Exercise goal » Transcribe the listing in full, excluding any pictures.
>> Start
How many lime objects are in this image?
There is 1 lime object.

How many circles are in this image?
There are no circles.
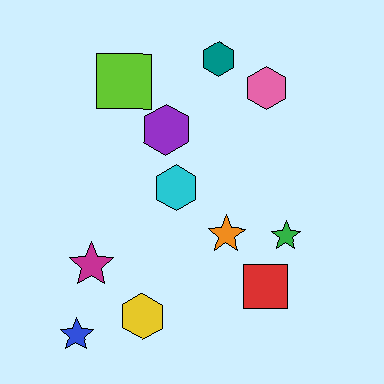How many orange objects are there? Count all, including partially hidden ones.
There is 1 orange object.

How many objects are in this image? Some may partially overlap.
There are 11 objects.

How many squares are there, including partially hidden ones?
There are 2 squares.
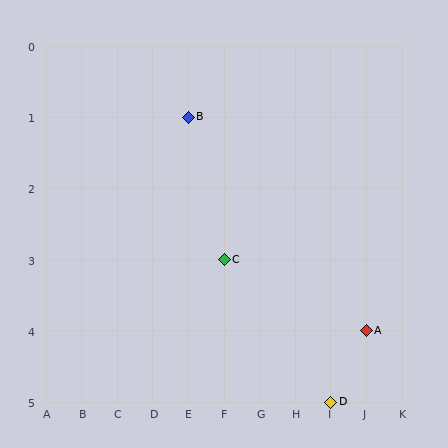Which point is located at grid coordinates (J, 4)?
Point A is at (J, 4).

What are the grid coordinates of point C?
Point C is at grid coordinates (F, 3).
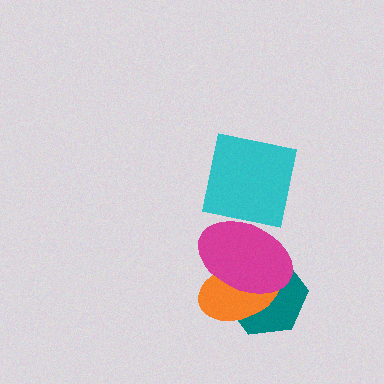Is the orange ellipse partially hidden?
Yes, it is partially covered by another shape.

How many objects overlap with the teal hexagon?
2 objects overlap with the teal hexagon.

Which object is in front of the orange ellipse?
The magenta ellipse is in front of the orange ellipse.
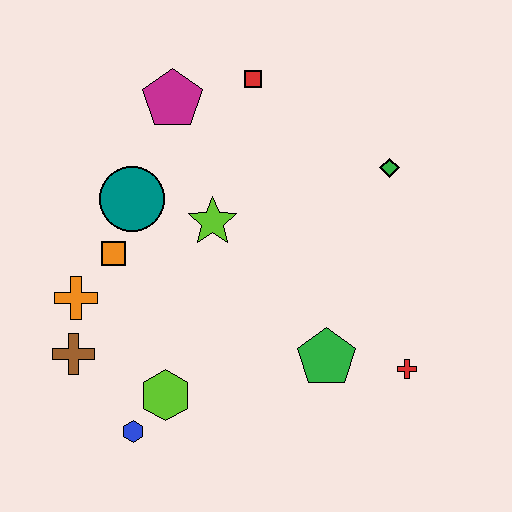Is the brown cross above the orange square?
No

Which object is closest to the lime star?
The teal circle is closest to the lime star.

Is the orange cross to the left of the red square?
Yes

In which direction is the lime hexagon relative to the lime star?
The lime hexagon is below the lime star.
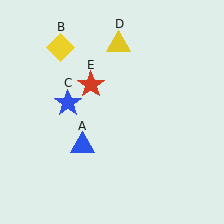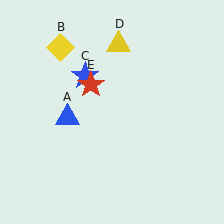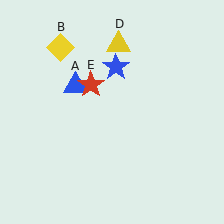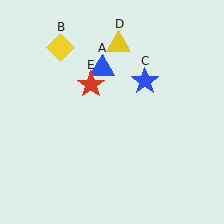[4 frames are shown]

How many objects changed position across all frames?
2 objects changed position: blue triangle (object A), blue star (object C).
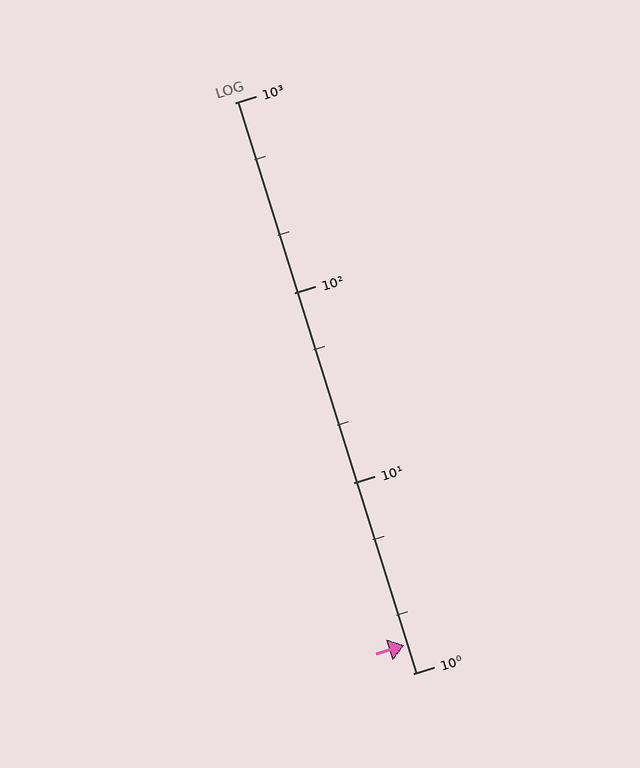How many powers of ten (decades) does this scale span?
The scale spans 3 decades, from 1 to 1000.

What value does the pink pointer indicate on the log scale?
The pointer indicates approximately 1.4.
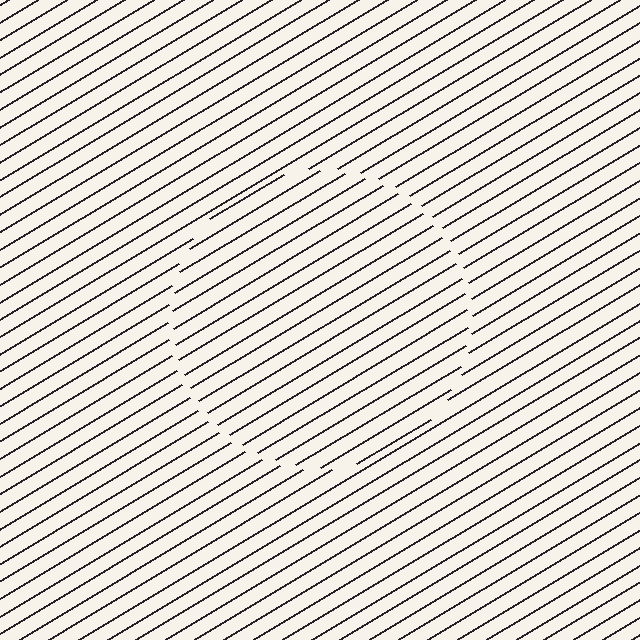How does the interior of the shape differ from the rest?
The interior of the shape contains the same grating, shifted by half a period — the contour is defined by the phase discontinuity where line-ends from the inner and outer gratings abut.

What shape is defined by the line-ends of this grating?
An illusory circle. The interior of the shape contains the same grating, shifted by half a period — the contour is defined by the phase discontinuity where line-ends from the inner and outer gratings abut.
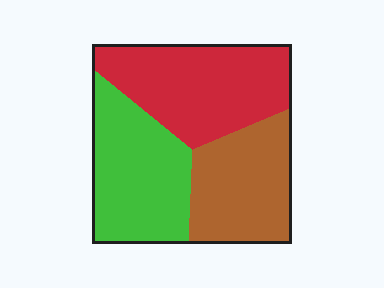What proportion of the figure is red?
Red takes up between a third and a half of the figure.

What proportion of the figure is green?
Green takes up between a third and a half of the figure.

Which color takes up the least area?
Brown, at roughly 30%.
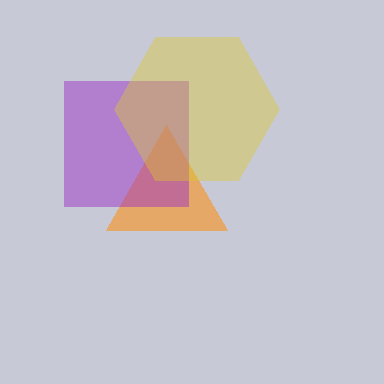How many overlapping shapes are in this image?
There are 3 overlapping shapes in the image.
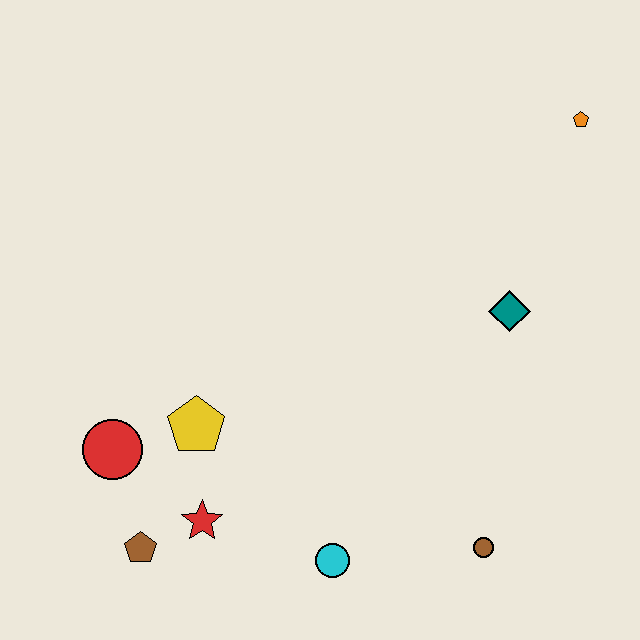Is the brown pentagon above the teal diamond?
No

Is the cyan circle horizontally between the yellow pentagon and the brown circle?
Yes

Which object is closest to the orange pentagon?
The teal diamond is closest to the orange pentagon.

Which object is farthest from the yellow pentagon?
The orange pentagon is farthest from the yellow pentagon.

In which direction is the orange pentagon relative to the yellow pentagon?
The orange pentagon is to the right of the yellow pentagon.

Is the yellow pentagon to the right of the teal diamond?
No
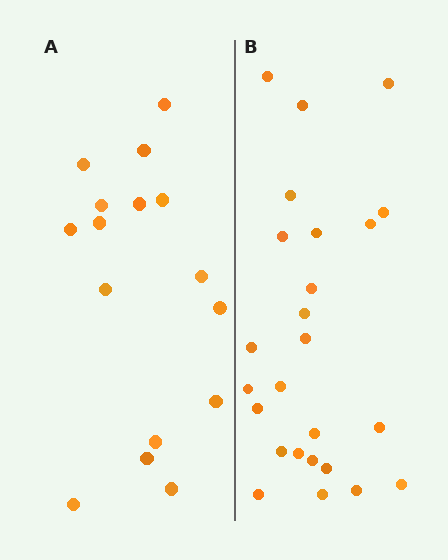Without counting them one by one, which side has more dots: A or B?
Region B (the right region) has more dots.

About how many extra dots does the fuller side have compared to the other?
Region B has roughly 8 or so more dots than region A.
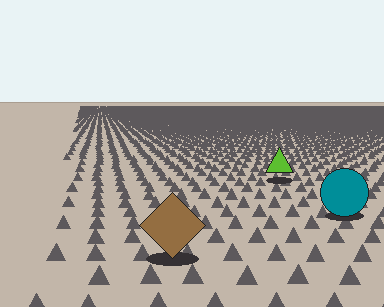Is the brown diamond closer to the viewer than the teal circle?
Yes. The brown diamond is closer — you can tell from the texture gradient: the ground texture is coarser near it.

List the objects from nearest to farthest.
From nearest to farthest: the brown diamond, the teal circle, the lime triangle.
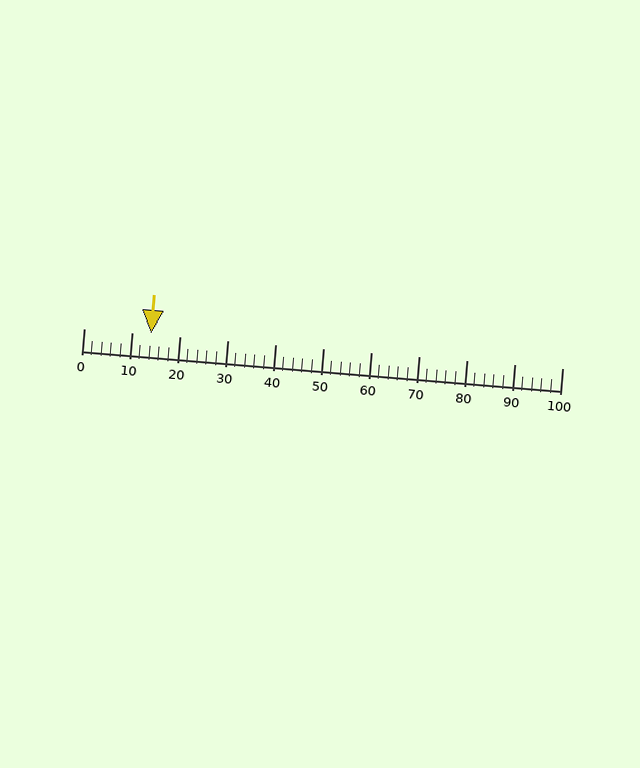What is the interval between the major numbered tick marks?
The major tick marks are spaced 10 units apart.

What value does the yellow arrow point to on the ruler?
The yellow arrow points to approximately 14.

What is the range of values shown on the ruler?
The ruler shows values from 0 to 100.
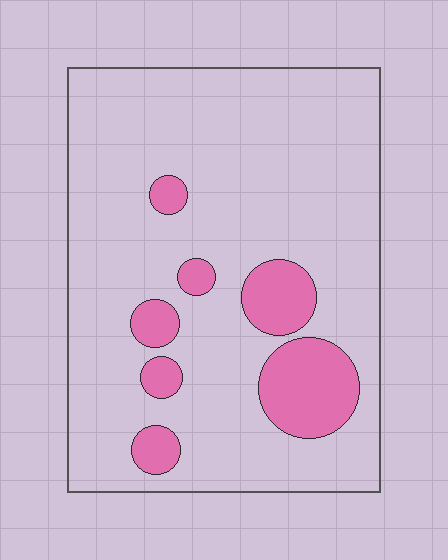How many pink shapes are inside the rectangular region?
7.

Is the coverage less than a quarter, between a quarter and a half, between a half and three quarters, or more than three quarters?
Less than a quarter.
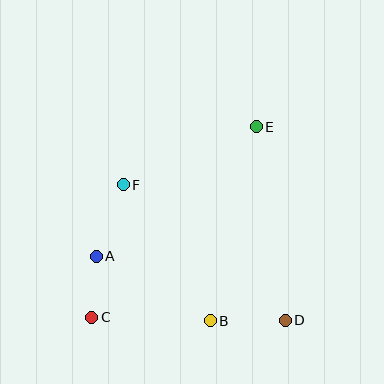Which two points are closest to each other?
>> End
Exercise solution »
How many lime objects are in this image?
There is 1 lime object.

How many circles are in this image?
There are no circles.
How many orange objects are there? Count all, including partially hidden ones.
There is 1 orange object.

How many objects are in this image? Some may partially overlap.
There are 11 objects.

How many squares are there, including partially hidden ones?
There are 2 squares.
Which point is located at grid coordinates (J, 4)?
Point A is at (J, 4).

What are the grid coordinates of point C?
Point C is at grid coordinates (F, 3).
Is the orange ellipse partially hidden?
Yes, it is partially covered by another shape.

How many objects overlap with the teal hexagon?
2 objects overlap with the teal hexagon.

Which object is in front of the orange ellipse?
The magenta ellipse is in front of the orange ellipse.
Is the brown cross above the orange square?
No

Which object is closest to the lime star?
The teal circle is closest to the lime star.

Is the orange cross to the left of the red square?
Yes

In which direction is the lime hexagon relative to the lime star?
The lime hexagon is below the lime star.
[4 frames are shown]

How many objects changed position across all frames?
2 objects changed position: blue triangle (object A), blue star (object C).
How many powers of ten (decades) does this scale span?
The scale spans 3 decades, from 1 to 1000.

What value does the pink pointer indicate on the log scale?
The pointer indicates approximately 1.4.
How does the interior of the shape differ from the rest?
The interior of the shape contains the same grating, shifted by half a period — the contour is defined by the phase discontinuity where line-ends from the inner and outer gratings abut.

What shape is defined by the line-ends of this grating?
An illusory circle. The interior of the shape contains the same grating, shifted by half a period — the contour is defined by the phase discontinuity where line-ends from the inner and outer gratings abut.
What proportion of the figure is red?
Red takes up between a third and a half of the figure.

What proportion of the figure is green?
Green takes up between a third and a half of the figure.

Which color takes up the least area?
Brown, at roughly 30%.
How many overlapping shapes are in this image?
There are 3 overlapping shapes in the image.
Is the brown pentagon above the teal diamond?
No

Is the cyan circle horizontally between the yellow pentagon and the brown circle?
Yes

Which object is closest to the orange pentagon?
The teal diamond is closest to the orange pentagon.

Which object is farthest from the yellow pentagon?
The orange pentagon is farthest from the yellow pentagon.

In which direction is the orange pentagon relative to the yellow pentagon?
The orange pentagon is to the right of the yellow pentagon.

Is the yellow pentagon to the right of the teal diamond?
No
Without counting them one by one, which side has more dots: A or B?
Region B (the right region) has more dots.

About how many extra dots does the fuller side have compared to the other?
Region B has roughly 8 or so more dots than region A.
Is the brown diamond closer to the viewer than the teal circle?
Yes. The brown diamond is closer — you can tell from the texture gradient: the ground texture is coarser near it.

List the objects from nearest to farthest.
From nearest to farthest: the brown diamond, the teal circle, the lime triangle.
What is the interval between the major numbered tick marks?
The major tick marks are spaced 10 units apart.

What value does the yellow arrow point to on the ruler?
The yellow arrow points to approximately 14.

What is the range of values shown on the ruler?
The ruler shows values from 0 to 100.
How many pink shapes are inside the rectangular region?
7.

Is the coverage less than a quarter, between a quarter and a half, between a half and three quarters, or more than three quarters?
Less than a quarter.
Which two points are closest to each other?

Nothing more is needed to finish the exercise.